_Exercise requirements:_ Starting at the line that contains "Estimate angle A in degrees.", quote every line through the end of the entries, word for word, skipping the pictures.
╭─ Dataset records
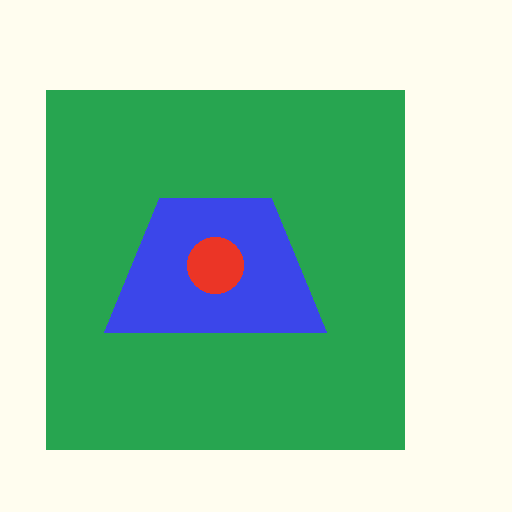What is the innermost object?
The red circle.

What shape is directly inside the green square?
The blue trapezoid.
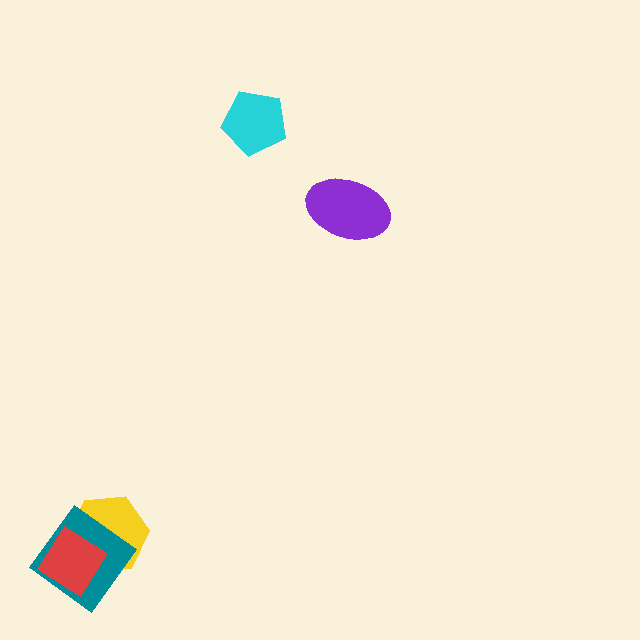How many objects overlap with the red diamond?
2 objects overlap with the red diamond.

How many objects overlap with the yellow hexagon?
2 objects overlap with the yellow hexagon.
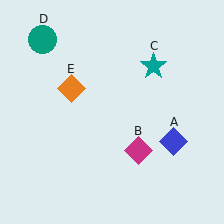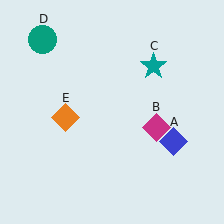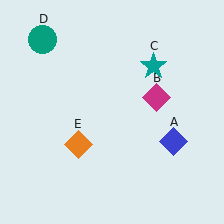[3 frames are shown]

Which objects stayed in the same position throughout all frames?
Blue diamond (object A) and teal star (object C) and teal circle (object D) remained stationary.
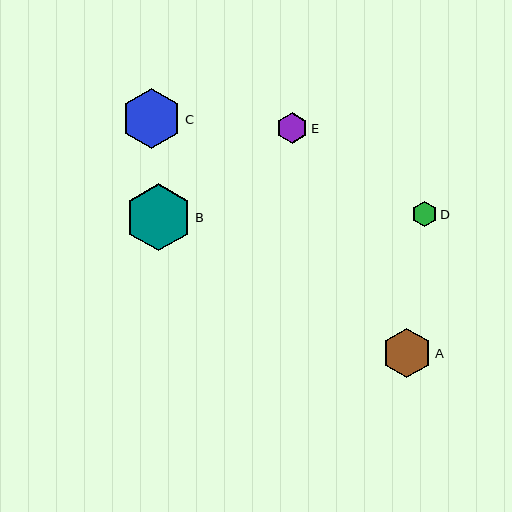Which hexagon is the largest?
Hexagon B is the largest with a size of approximately 67 pixels.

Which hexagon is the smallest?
Hexagon D is the smallest with a size of approximately 26 pixels.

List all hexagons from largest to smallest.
From largest to smallest: B, C, A, E, D.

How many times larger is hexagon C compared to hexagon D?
Hexagon C is approximately 2.3 times the size of hexagon D.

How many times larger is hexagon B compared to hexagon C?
Hexagon B is approximately 1.1 times the size of hexagon C.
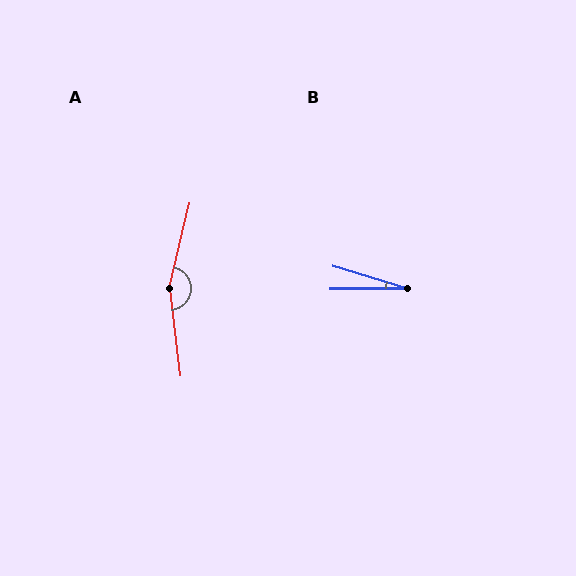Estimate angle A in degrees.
Approximately 160 degrees.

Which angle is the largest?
A, at approximately 160 degrees.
╰─
_Answer in full:_
Estimate angle A in degrees.
Approximately 160 degrees.

Which angle is the largest?
A, at approximately 160 degrees.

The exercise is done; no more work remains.